▶ [EXERCISE AIM]
Return every record below exactly as written, omitting any pictures.

———

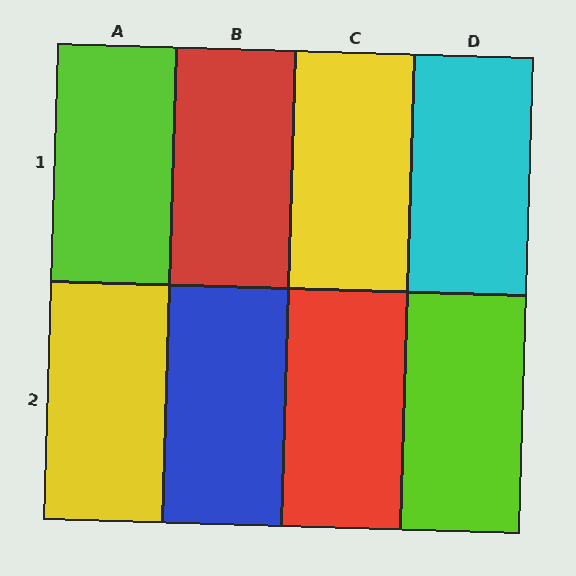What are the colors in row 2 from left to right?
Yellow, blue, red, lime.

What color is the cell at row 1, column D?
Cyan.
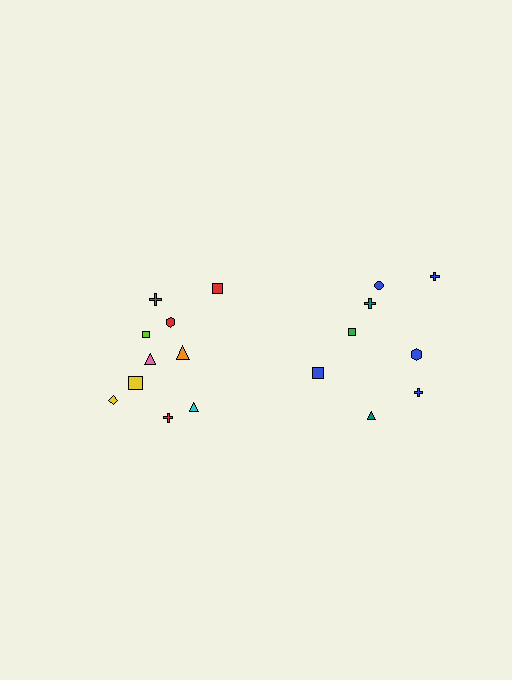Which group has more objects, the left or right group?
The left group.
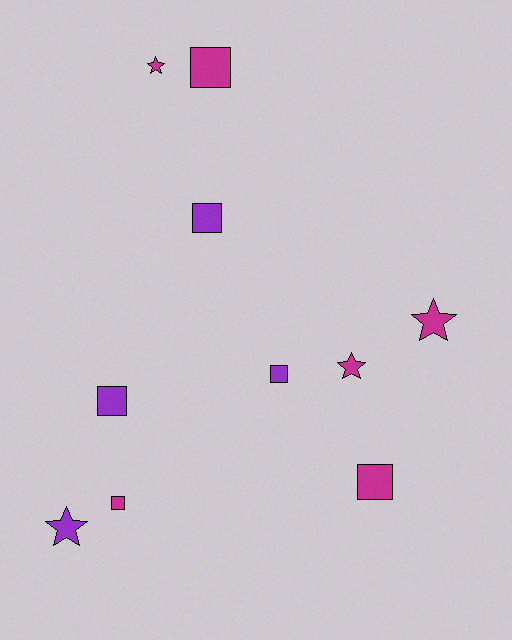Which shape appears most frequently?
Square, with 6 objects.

———

▶ [EXERCISE SOLUTION]
What are the colors in row 2 from left to right?
Yellow, blue, red, lime.

What color is the cell at row 1, column D?
Cyan.
Which group has more objects, the left or right group?
The left group.
Which shape appears most frequently?
Square, with 6 objects.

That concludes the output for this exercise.